What the task asks: Return the listing below exactly, with the pictures dropped.

Entries from a figure question set:
= = =

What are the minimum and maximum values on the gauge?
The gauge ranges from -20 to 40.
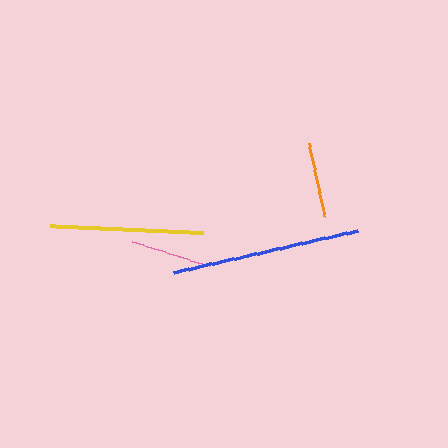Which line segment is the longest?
The blue line is the longest at approximately 189 pixels.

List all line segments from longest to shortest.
From longest to shortest: blue, yellow, pink and orange (about equal).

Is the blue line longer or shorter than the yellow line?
The blue line is longer than the yellow line.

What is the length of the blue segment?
The blue segment is approximately 189 pixels long.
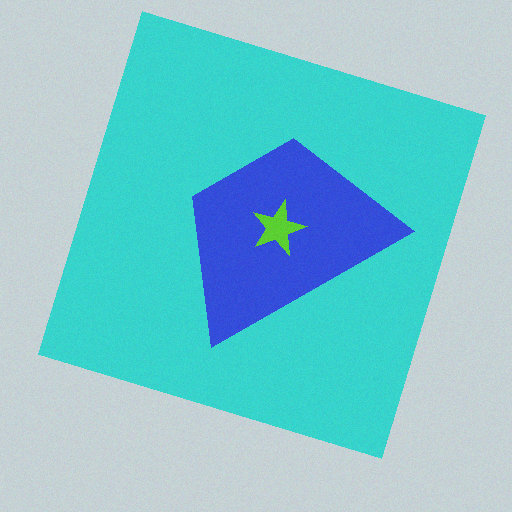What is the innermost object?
The lime star.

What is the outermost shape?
The cyan square.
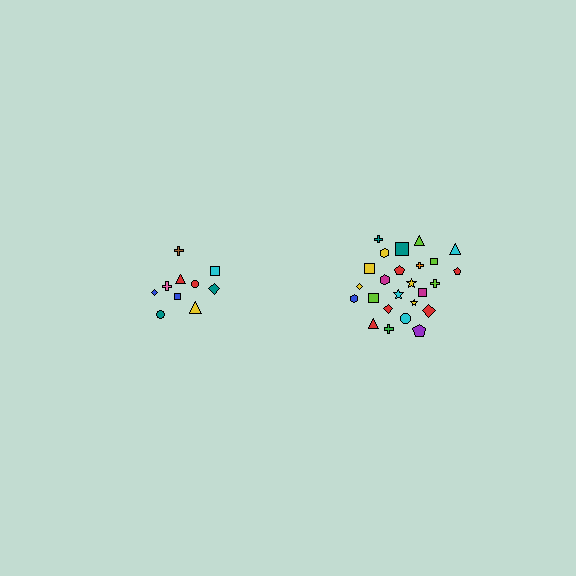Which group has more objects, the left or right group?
The right group.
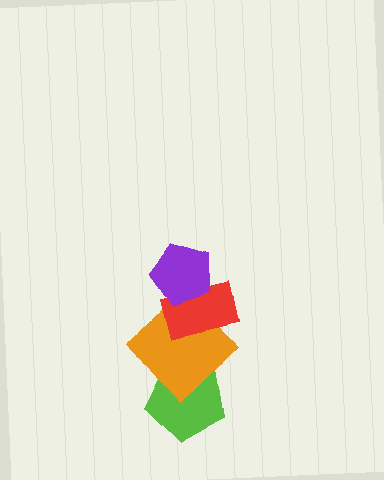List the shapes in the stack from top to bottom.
From top to bottom: the purple pentagon, the red rectangle, the orange diamond, the lime pentagon.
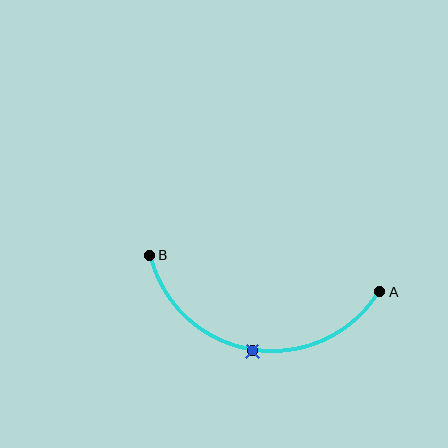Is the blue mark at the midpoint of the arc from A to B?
Yes. The blue mark lies on the arc at equal arc-length from both A and B — it is the arc midpoint.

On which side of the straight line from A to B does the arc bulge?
The arc bulges below the straight line connecting A and B.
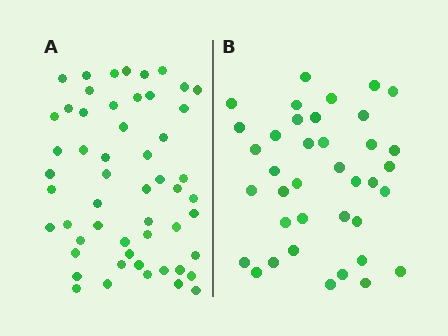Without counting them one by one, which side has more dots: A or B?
Region A (the left region) has more dots.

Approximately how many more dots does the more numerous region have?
Region A has approximately 15 more dots than region B.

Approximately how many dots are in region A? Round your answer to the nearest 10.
About 50 dots. (The exact count is 54, which rounds to 50.)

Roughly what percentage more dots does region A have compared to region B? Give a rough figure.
About 40% more.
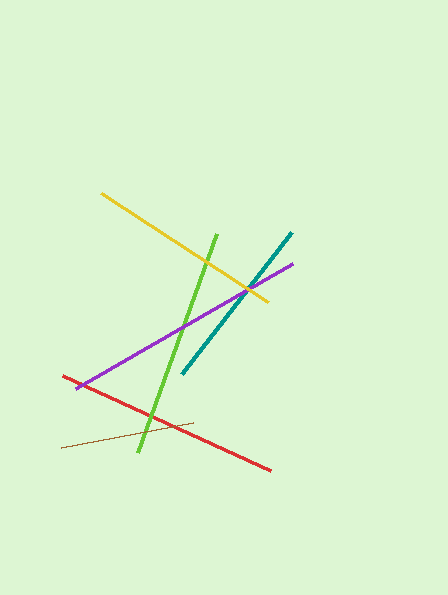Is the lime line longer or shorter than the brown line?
The lime line is longer than the brown line.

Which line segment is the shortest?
The brown line is the shortest at approximately 134 pixels.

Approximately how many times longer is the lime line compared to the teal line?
The lime line is approximately 1.3 times the length of the teal line.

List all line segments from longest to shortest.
From longest to shortest: purple, lime and red (about equal), yellow, teal, brown.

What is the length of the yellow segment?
The yellow segment is approximately 200 pixels long.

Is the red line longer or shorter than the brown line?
The red line is longer than the brown line.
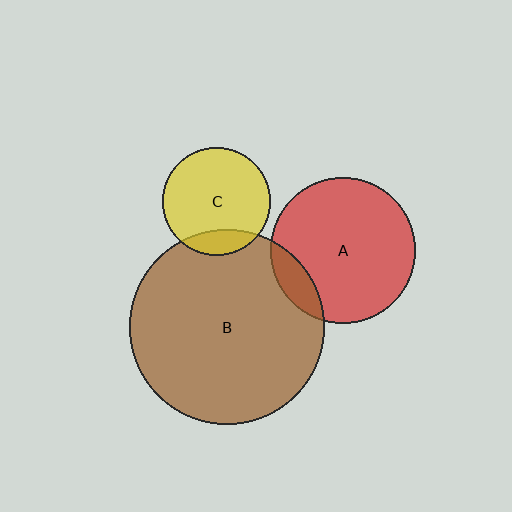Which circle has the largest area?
Circle B (brown).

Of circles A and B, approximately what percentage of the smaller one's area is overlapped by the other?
Approximately 10%.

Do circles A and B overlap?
Yes.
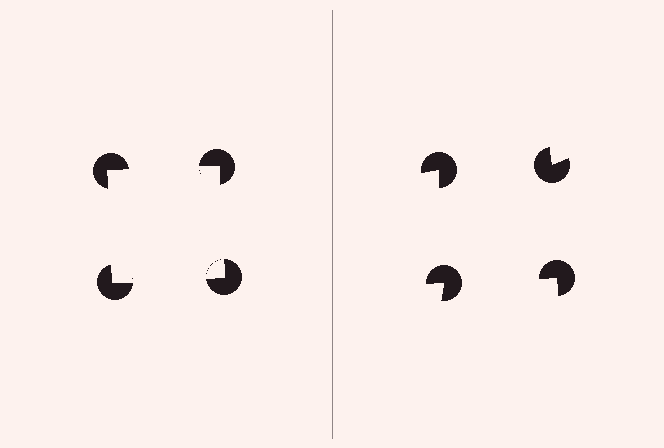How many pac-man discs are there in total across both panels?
8 — 4 on each side.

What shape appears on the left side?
An illusory square.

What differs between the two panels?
The pac-man discs are positioned identically on both sides; only the wedge orientations differ. On the left they align to a square; on the right they are misaligned.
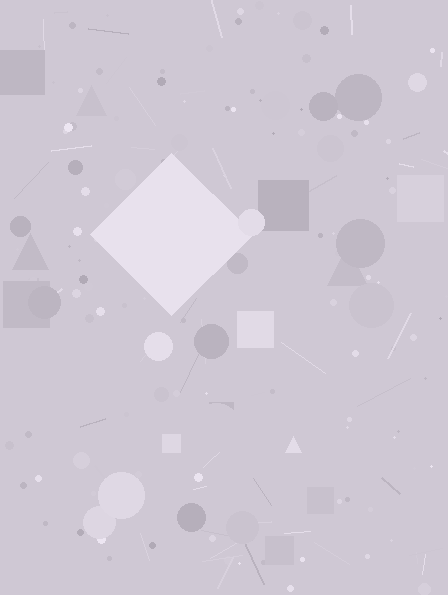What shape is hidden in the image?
A diamond is hidden in the image.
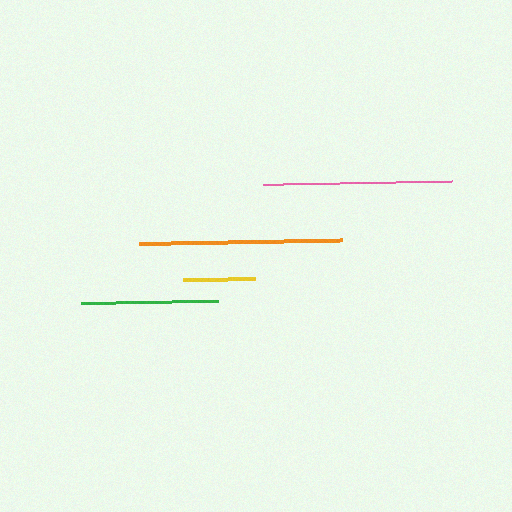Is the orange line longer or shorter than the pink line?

= = =

Output of the exercise:
What are the minimum and maximum values on the gauge?
The gauge ranges from -20 to 40.
Which line segment is the longest?
The blue line is the longest at approximately 189 pixels.

List all line segments from longest to shortest.
From longest to shortest: blue, yellow, pink and orange (about equal).

Is the blue line longer or shorter than the yellow line?
The blue line is longer than the yellow line.

What is the length of the blue segment?
The blue segment is approximately 189 pixels long.
What is the innermost object?
The lime star.

What is the outermost shape?
The cyan square.
Which group has more objects, the left or right group?
The right group.
List the shapes in the stack from top to bottom.
From top to bottom: the purple pentagon, the red rectangle, the orange diamond, the lime pentagon.
Is the blue mark at the midpoint of the arc from A to B?
Yes. The blue mark lies on the arc at equal arc-length from both A and B — it is the arc midpoint.

On which side of the straight line from A to B does the arc bulge?
The arc bulges below the straight line connecting A and B.
Without counting them one by one, which side has more dots: A or B?
Region A (the left region) has more dots.

Approximately how many more dots does the more numerous region have?
Region A has approximately 15 more dots than region B.

Approximately how many dots are in region A? Round your answer to the nearest 10.
About 50 dots. (The exact count is 54, which rounds to 50.)

Roughly what percentage more dots does region A have compared to region B? Give a rough figure.
About 40% more.
Is the lime line longer or shorter than the brown line?
The lime line is longer than the brown line.

Which line segment is the shortest?
The brown line is the shortest at approximately 134 pixels.

Approximately how many times longer is the lime line compared to the teal line?
The lime line is approximately 1.3 times the length of the teal line.

List all line segments from longest to shortest.
From longest to shortest: purple, lime and red (about equal), yellow, teal, brown.

What is the length of the yellow segment?
The yellow segment is approximately 200 pixels long.

Is the red line longer or shorter than the brown line?
The red line is longer than the brown line.
Which circle has the largest area?
Circle B (brown).

Of circles A and B, approximately what percentage of the smaller one's area is overlapped by the other?
Approximately 10%.

Do circles A and B overlap?
Yes.
How many pac-man discs are there in total across both panels?
8 — 4 on each side.

What shape appears on the left side?
An illusory square.

What differs between the two panels?
The pac-man discs are positioned identically on both sides; only the wedge orientations differ. On the left they align to a square; on the right they are misaligned.
What shape is hidden in the image?
A diamond is hidden in the image.
Is the orange line longer or shorter than the pink line?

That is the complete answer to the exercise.